§ Task goal
Pictures within the data are to be left out; everything else must be reproduced exactly.
----------
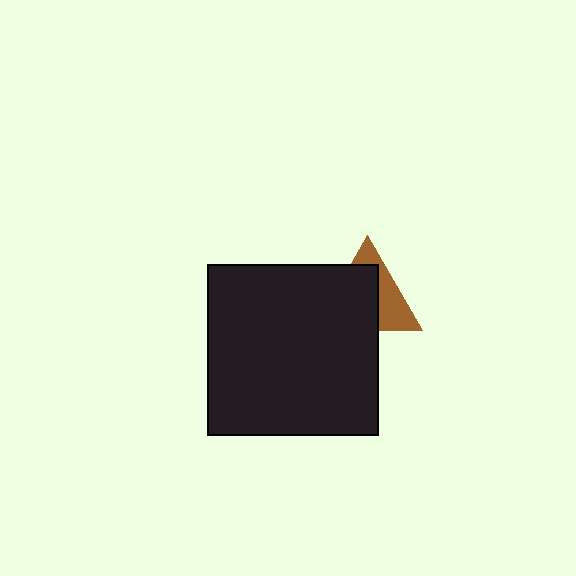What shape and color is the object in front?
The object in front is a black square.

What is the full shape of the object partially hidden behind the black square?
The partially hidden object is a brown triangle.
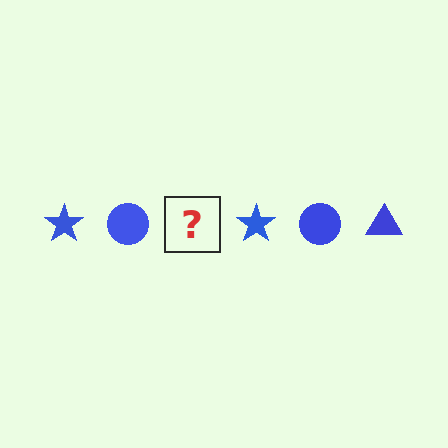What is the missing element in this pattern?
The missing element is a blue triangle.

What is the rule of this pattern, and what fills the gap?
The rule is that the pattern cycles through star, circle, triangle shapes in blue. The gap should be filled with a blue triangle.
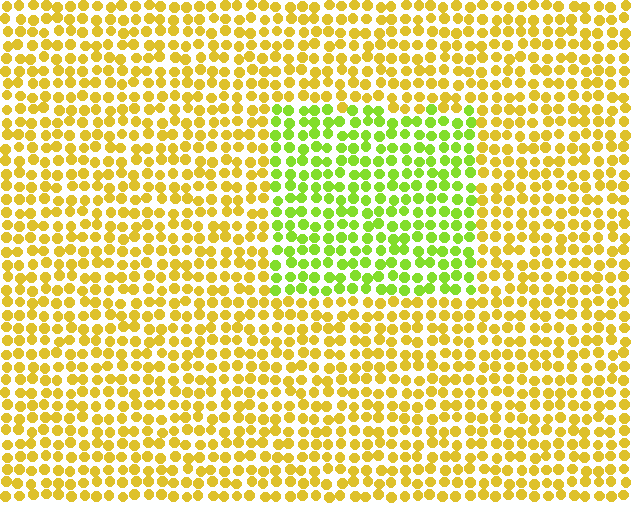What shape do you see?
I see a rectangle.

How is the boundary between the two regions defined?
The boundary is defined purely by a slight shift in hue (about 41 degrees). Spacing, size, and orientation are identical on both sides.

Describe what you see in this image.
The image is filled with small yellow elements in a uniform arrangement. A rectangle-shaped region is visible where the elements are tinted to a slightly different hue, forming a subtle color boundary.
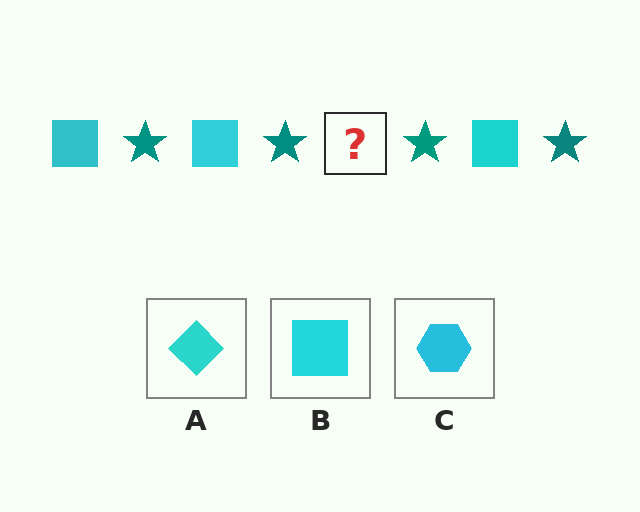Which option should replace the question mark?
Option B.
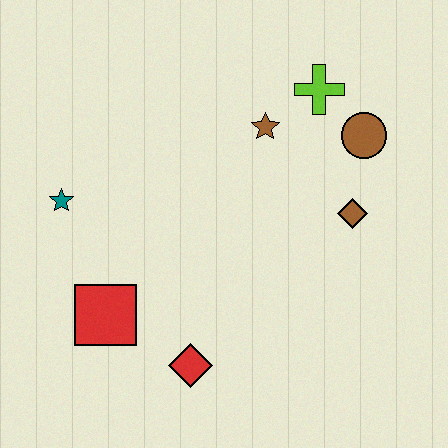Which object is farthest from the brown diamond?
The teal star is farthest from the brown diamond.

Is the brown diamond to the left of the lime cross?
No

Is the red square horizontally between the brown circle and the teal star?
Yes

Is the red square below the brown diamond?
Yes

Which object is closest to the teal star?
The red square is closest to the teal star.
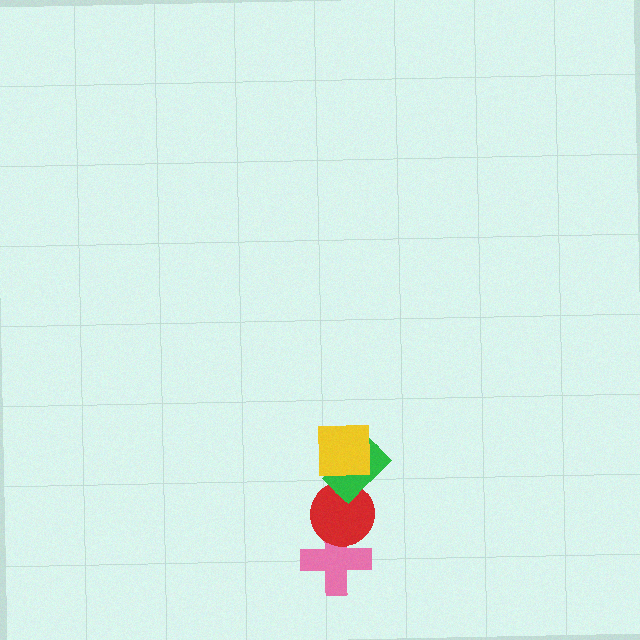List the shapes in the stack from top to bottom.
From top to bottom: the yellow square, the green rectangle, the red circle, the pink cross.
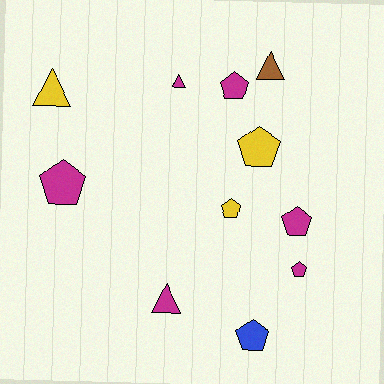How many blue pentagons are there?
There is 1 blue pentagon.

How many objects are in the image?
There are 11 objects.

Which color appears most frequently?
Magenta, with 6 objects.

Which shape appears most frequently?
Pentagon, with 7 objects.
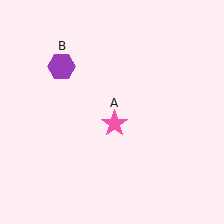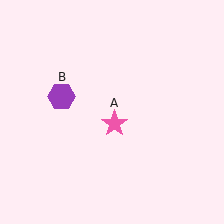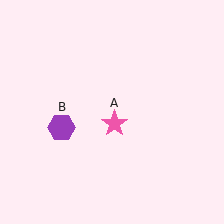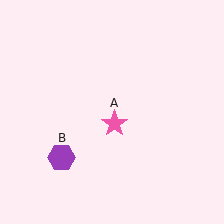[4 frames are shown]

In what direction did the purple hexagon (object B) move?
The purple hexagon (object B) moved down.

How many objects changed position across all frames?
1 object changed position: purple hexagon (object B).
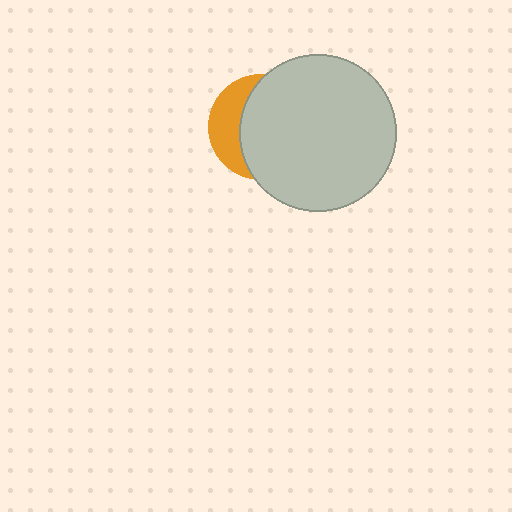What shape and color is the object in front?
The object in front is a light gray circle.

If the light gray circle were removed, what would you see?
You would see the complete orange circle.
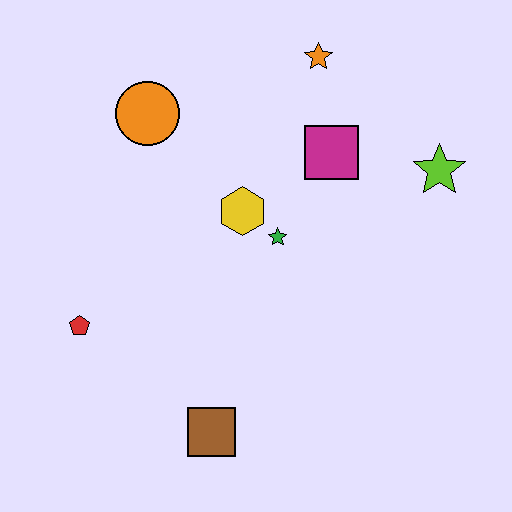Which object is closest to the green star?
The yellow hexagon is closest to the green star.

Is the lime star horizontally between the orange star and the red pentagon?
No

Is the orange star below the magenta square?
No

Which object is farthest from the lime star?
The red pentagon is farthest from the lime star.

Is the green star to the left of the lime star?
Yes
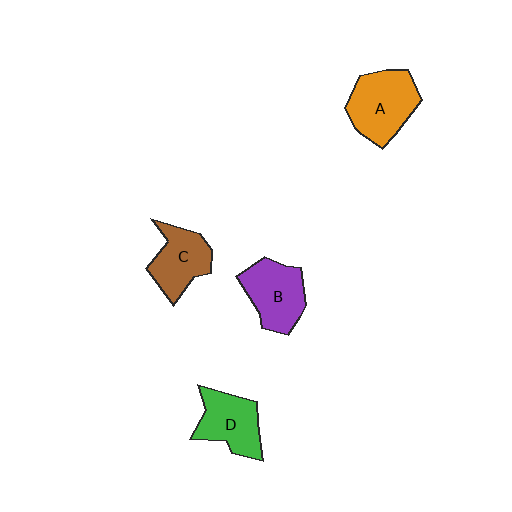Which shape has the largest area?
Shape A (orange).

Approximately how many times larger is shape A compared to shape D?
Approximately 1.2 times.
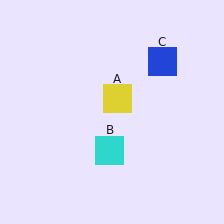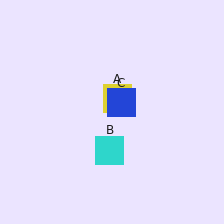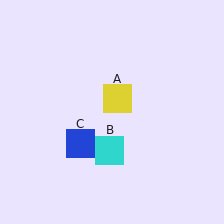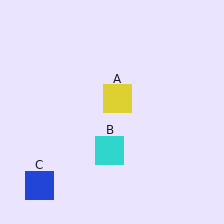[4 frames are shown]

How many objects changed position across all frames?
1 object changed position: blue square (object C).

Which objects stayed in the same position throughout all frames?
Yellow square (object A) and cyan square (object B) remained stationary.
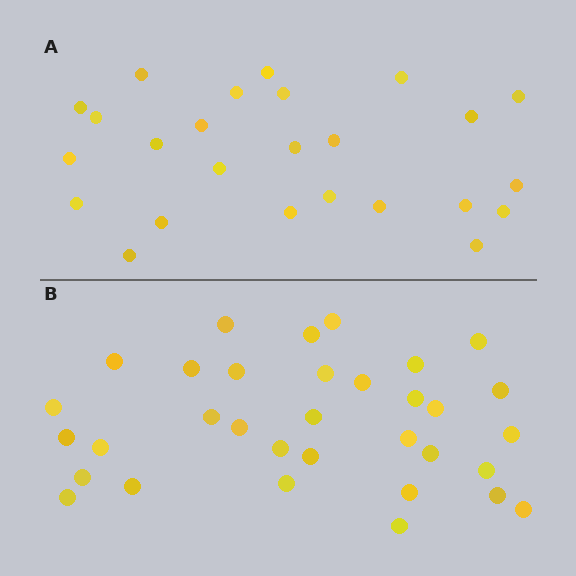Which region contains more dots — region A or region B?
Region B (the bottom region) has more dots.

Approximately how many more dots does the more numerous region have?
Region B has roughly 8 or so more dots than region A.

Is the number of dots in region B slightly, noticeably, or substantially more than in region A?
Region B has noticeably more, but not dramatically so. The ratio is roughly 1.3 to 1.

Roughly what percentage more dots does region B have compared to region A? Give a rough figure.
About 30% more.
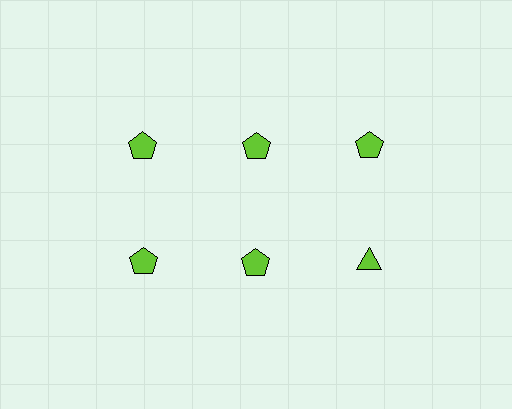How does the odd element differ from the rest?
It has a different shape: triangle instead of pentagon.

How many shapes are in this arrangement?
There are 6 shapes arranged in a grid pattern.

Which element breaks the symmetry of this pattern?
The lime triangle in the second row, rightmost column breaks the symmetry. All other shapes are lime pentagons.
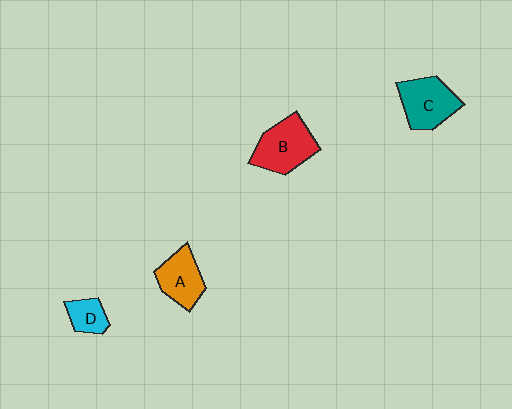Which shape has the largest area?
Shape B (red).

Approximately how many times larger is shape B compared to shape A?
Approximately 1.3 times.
----------
§ Solution to the exercise
What shape and color is the object in front?
The object in front is a black square.

What is the full shape of the object partially hidden behind the black square?
The partially hidden object is a brown triangle.
What is the missing element in this pattern?
The missing element is a blue triangle.

What is the rule of this pattern, and what fills the gap?
The rule is that the pattern cycles through star, circle, triangle shapes in blue. The gap should be filled with a blue triangle.
What shape do you see?
I see a rectangle.

How is the boundary between the two regions defined?
The boundary is defined purely by a slight shift in hue (about 41 degrees). Spacing, size, and orientation are identical on both sides.

Describe what you see in this image.
The image is filled with small yellow elements in a uniform arrangement. A rectangle-shaped region is visible where the elements are tinted to a slightly different hue, forming a subtle color boundary.
Which option should replace the question mark?
Option B.
Which object is farthest from the brown diamond?
The teal star is farthest from the brown diamond.

Is the brown diamond to the left of the lime cross?
No

Is the red square horizontally between the brown circle and the teal star?
Yes

Is the red square below the brown diamond?
Yes

Which object is closest to the teal star?
The red square is closest to the teal star.
List the shapes in the stack from top to bottom.
From top to bottom: the yellow square, the green rectangle, the red circle, the pink cross.
How many blue pentagons are there?
There is 1 blue pentagon.

How many objects are in the image?
There are 11 objects.

Which color appears most frequently?
Magenta, with 6 objects.

Which shape appears most frequently?
Pentagon, with 7 objects.
[4 frames are shown]

In what direction did the purple hexagon (object B) move?
The purple hexagon (object B) moved down.

How many objects changed position across all frames?
1 object changed position: purple hexagon (object B).
What shape and color is the object in front?
The object in front is a light gray circle.

If the light gray circle were removed, what would you see?
You would see the complete orange circle.
Which object is closest to the green star?
The yellow hexagon is closest to the green star.

Is the lime star horizontally between the orange star and the red pentagon?
No

Is the orange star below the magenta square?
No

Which object is farthest from the lime star?
The red pentagon is farthest from the lime star.

Is the green star to the left of the lime star?
Yes
Which shape has the largest area?
Shape A (orange).

Approximately how many times larger is shape A compared to shape D?
Approximately 1.2 times.
[4 frames are shown]

How many objects changed position across all frames?
1 object changed position: blue square (object C).

Which objects stayed in the same position throughout all frames?
Yellow square (object A) and cyan square (object B) remained stationary.
Which region contains more dots — region A or region B?
Region B (the bottom region) has more dots.

Approximately how many more dots does the more numerous region have?
Region B has roughly 8 or so more dots than region A.

Is the number of dots in region B slightly, noticeably, or substantially more than in region A?
Region B has noticeably more, but not dramatically so. The ratio is roughly 1.3 to 1.

Roughly what percentage more dots does region B have compared to region A? Give a rough figure.
About 30% more.
How does the odd element differ from the rest?
It has a different shape: triangle instead of pentagon.

How many shapes are in this arrangement?
There are 6 shapes arranged in a grid pattern.

Which element breaks the symmetry of this pattern?
The lime triangle in the second row, rightmost column breaks the symmetry. All other shapes are lime pentagons.
Which shape has the largest area?
Shape B (red).

Approximately how many times larger is shape B compared to shape A?
Approximately 1.3 times.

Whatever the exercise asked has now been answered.